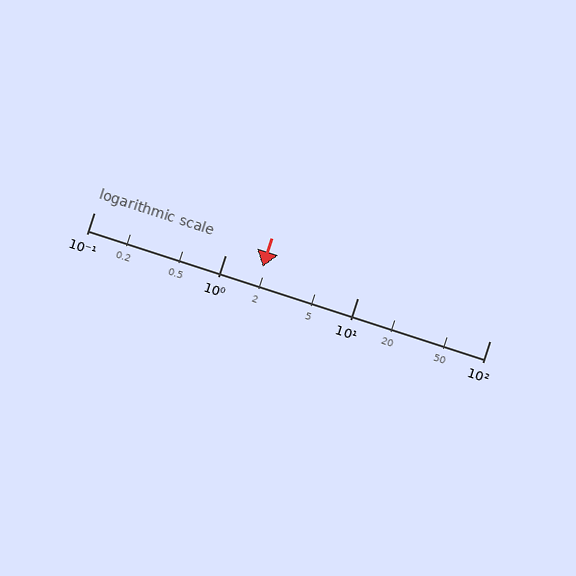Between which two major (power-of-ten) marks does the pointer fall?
The pointer is between 1 and 10.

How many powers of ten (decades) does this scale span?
The scale spans 3 decades, from 0.1 to 100.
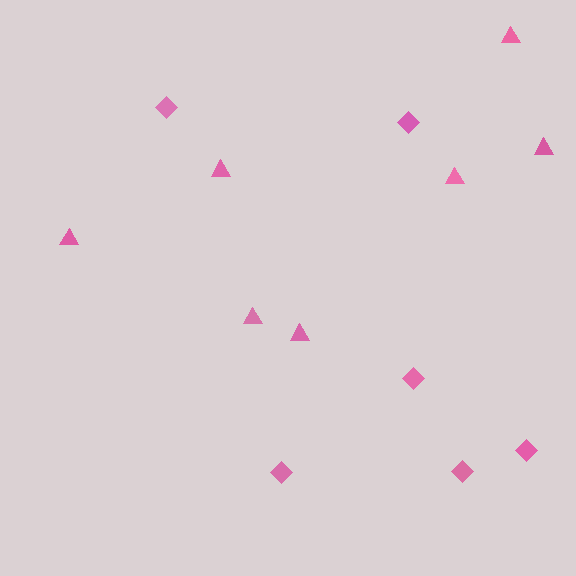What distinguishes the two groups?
There are 2 groups: one group of diamonds (6) and one group of triangles (7).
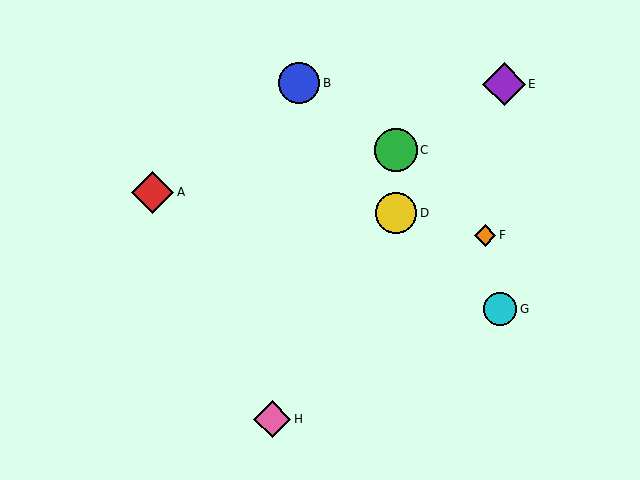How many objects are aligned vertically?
2 objects (C, D) are aligned vertically.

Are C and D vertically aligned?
Yes, both are at x≈396.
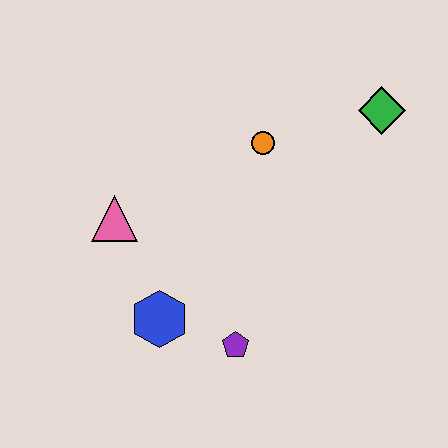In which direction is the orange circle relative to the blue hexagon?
The orange circle is above the blue hexagon.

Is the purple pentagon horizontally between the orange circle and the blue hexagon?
Yes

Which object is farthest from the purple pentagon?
The green diamond is farthest from the purple pentagon.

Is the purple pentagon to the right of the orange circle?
No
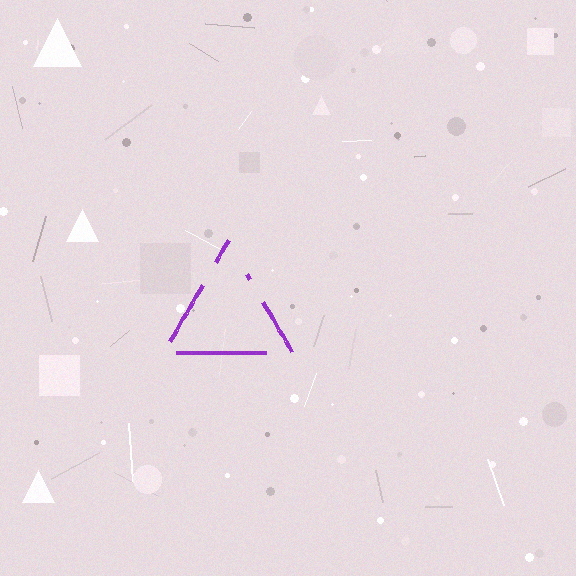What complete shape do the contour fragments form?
The contour fragments form a triangle.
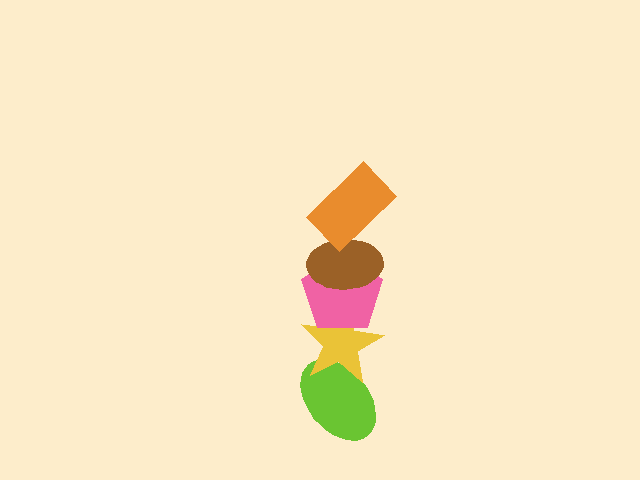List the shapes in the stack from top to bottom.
From top to bottom: the orange rectangle, the brown ellipse, the pink pentagon, the yellow star, the lime ellipse.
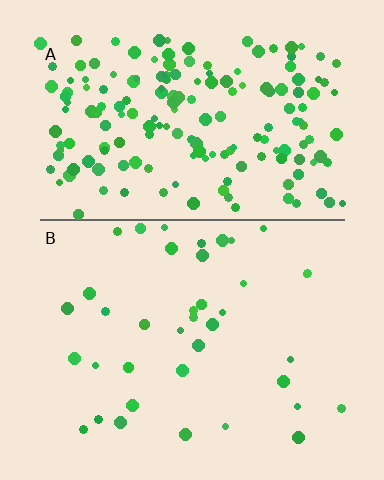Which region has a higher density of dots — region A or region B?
A (the top).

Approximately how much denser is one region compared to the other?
Approximately 4.7× — region A over region B.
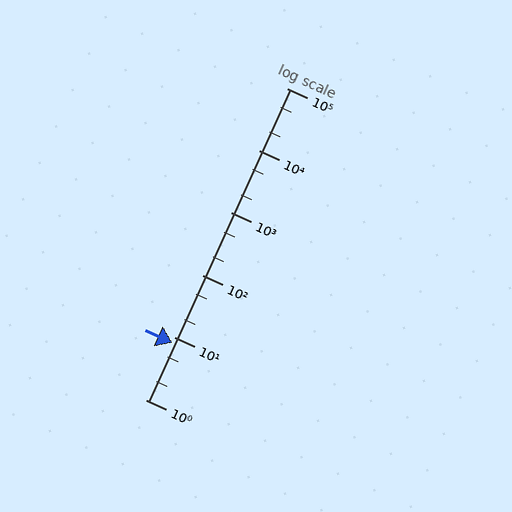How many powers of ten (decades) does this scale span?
The scale spans 5 decades, from 1 to 100000.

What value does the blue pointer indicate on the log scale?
The pointer indicates approximately 8.2.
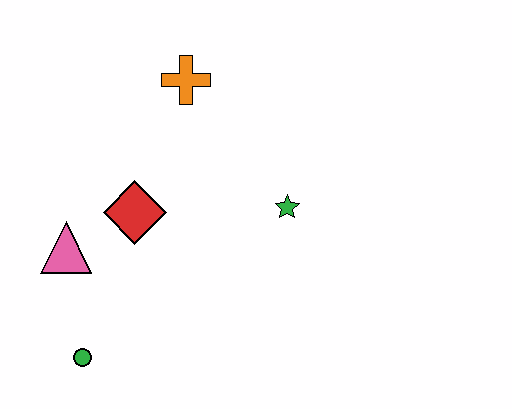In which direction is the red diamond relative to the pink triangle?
The red diamond is to the right of the pink triangle.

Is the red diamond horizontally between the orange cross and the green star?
No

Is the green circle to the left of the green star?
Yes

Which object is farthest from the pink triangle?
The green star is farthest from the pink triangle.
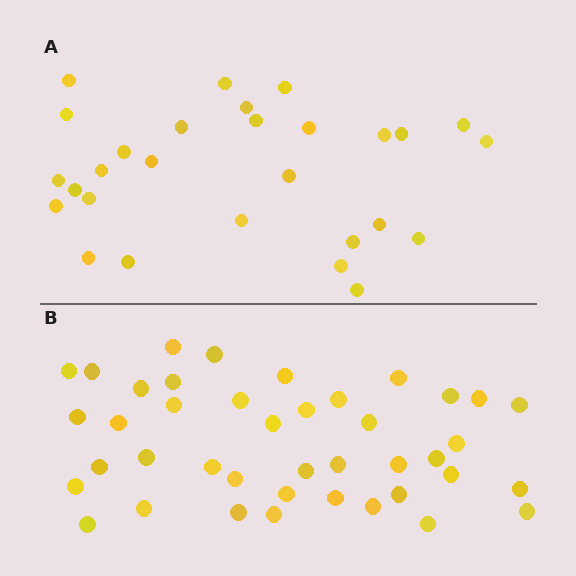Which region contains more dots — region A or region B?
Region B (the bottom region) has more dots.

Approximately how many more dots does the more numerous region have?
Region B has approximately 15 more dots than region A.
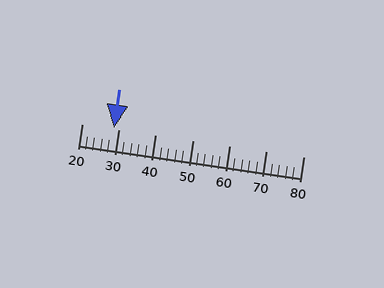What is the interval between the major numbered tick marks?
The major tick marks are spaced 10 units apart.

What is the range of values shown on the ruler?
The ruler shows values from 20 to 80.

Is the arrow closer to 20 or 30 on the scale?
The arrow is closer to 30.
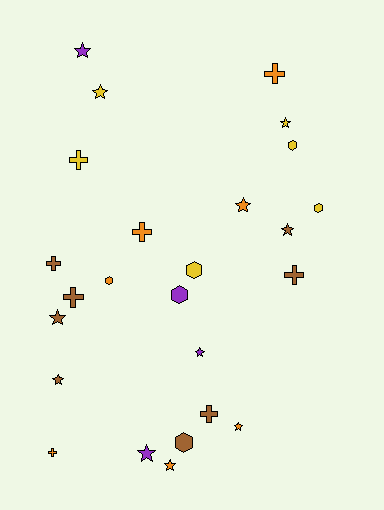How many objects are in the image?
There are 25 objects.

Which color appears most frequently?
Brown, with 8 objects.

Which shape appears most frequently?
Star, with 11 objects.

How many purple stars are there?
There are 3 purple stars.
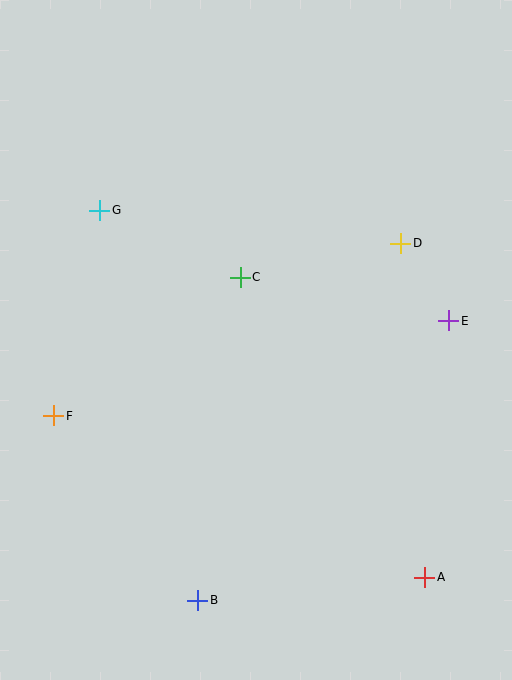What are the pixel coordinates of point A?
Point A is at (424, 577).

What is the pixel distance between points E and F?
The distance between E and F is 406 pixels.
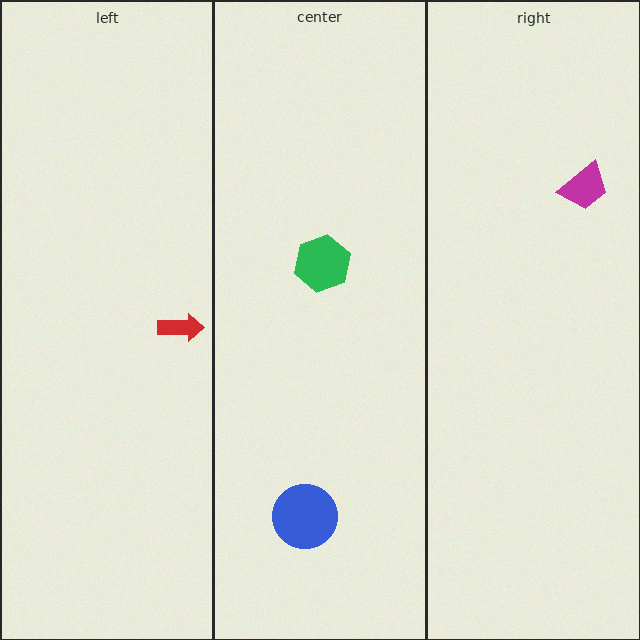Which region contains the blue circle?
The center region.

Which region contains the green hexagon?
The center region.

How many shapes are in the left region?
1.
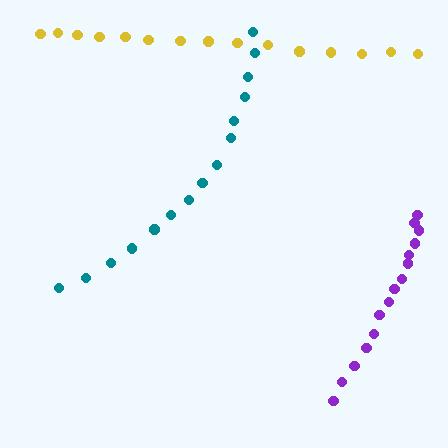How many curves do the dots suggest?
There are 3 distinct paths.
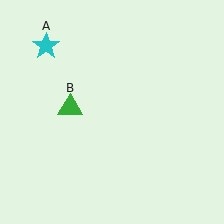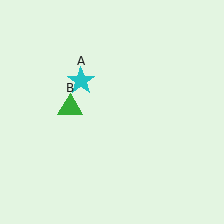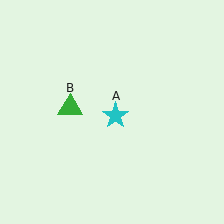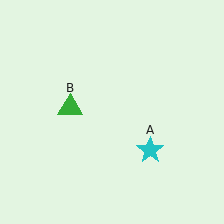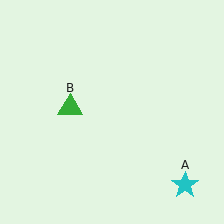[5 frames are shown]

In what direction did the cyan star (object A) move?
The cyan star (object A) moved down and to the right.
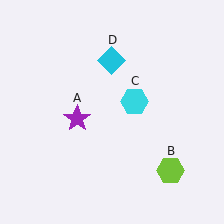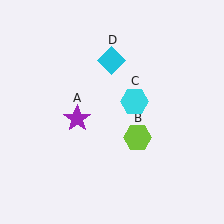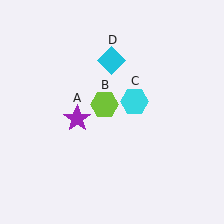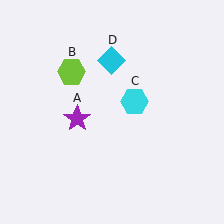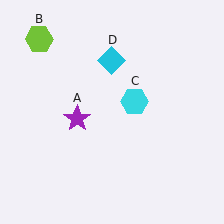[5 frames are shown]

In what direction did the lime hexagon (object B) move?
The lime hexagon (object B) moved up and to the left.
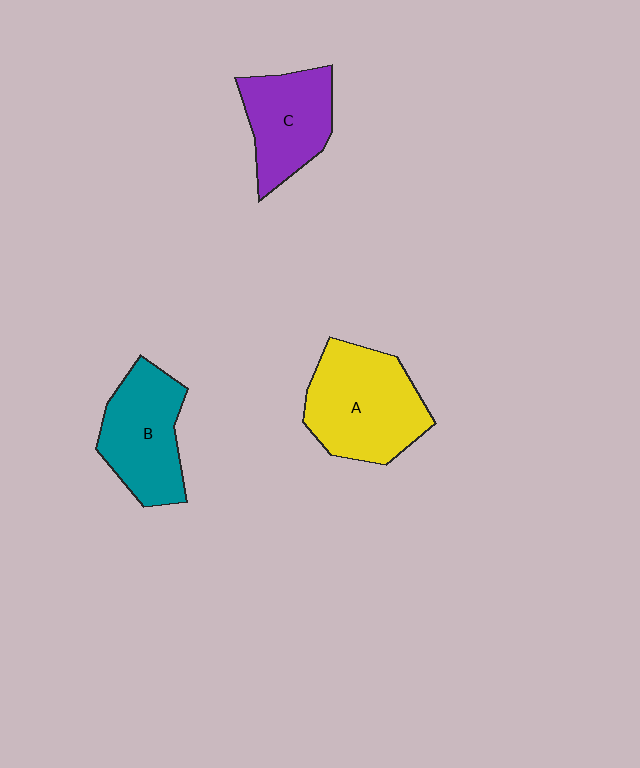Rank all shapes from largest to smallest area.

TO BE DONE:
Without including any pictures, reproduce the listing exactly.

EXERCISE ANSWER:
Between which two major (power-of-ten) marks does the pointer fall?
The pointer is between 1 and 10.

How many powers of ten (decades) does this scale span?
The scale spans 3 decades, from 0.1 to 100.
What distinguishes the two groups?
There are 2 groups: one group of diamonds (6) and one group of triangles (7).
How many objects are aligned vertically?
2 objects (C, D) are aligned vertically.

Are C and D vertically aligned?
Yes, both are at x≈396.
In which direction is the orange circle relative to the blue hexagon?
The orange circle is above the blue hexagon.

Is the purple pentagon horizontally between the orange circle and the blue hexagon?
Yes

Which object is farthest from the purple pentagon?
The green diamond is farthest from the purple pentagon.

Is the purple pentagon to the right of the orange circle?
No
What complete shape do the contour fragments form?
The contour fragments form a triangle.
List the shapes in the stack from top to bottom.
From top to bottom: the orange rectangle, the brown ellipse, the pink pentagon, the yellow star, the lime ellipse.
Which region has a higher density of dots — region A or region B?
A (the top).

Approximately how much denser is one region compared to the other?
Approximately 4.7× — region A over region B.
How many powers of ten (decades) does this scale span?
The scale spans 5 decades, from 1 to 100000.

What value does the blue pointer indicate on the log scale?
The pointer indicates approximately 8.2.
In which direction is the red diamond relative to the pink triangle?
The red diamond is to the right of the pink triangle.

Is the red diamond horizontally between the orange cross and the green star?
No

Is the green circle to the left of the green star?
Yes

Which object is farthest from the pink triangle?
The green star is farthest from the pink triangle.
Which region contains more dots — region A or region B?
Region B (the bottom region) has more dots.

Approximately how many more dots does the more numerous region have?
Region B has approximately 15 more dots than region A.
What is the interval between the major numbered tick marks?
The major tick marks are spaced 10 units apart.

What is the range of values shown on the ruler?
The ruler shows values from 20 to 80.

Is the arrow closer to 20 or 30 on the scale?
The arrow is closer to 30.
How many objects are in the image?
There are 25 objects.

Which color appears most frequently?
Brown, with 8 objects.

Which shape appears most frequently?
Star, with 11 objects.

How many purple stars are there?
There are 3 purple stars.
What are the pixel coordinates of point A?
Point A is at (424, 577).

What is the pixel distance between points E and F?
The distance between E and F is 406 pixels.
Which region contains the blue circle?
The center region.

Which region contains the green hexagon?
The center region.

How many shapes are in the left region?
1.
How many curves do the dots suggest?
There are 3 distinct paths.
[5 frames are shown]

In what direction did the cyan star (object A) move?
The cyan star (object A) moved down and to the right.
[5 frames are shown]

In what direction did the lime hexagon (object B) move?
The lime hexagon (object B) moved up and to the left.
Rank all shapes from largest to smallest area.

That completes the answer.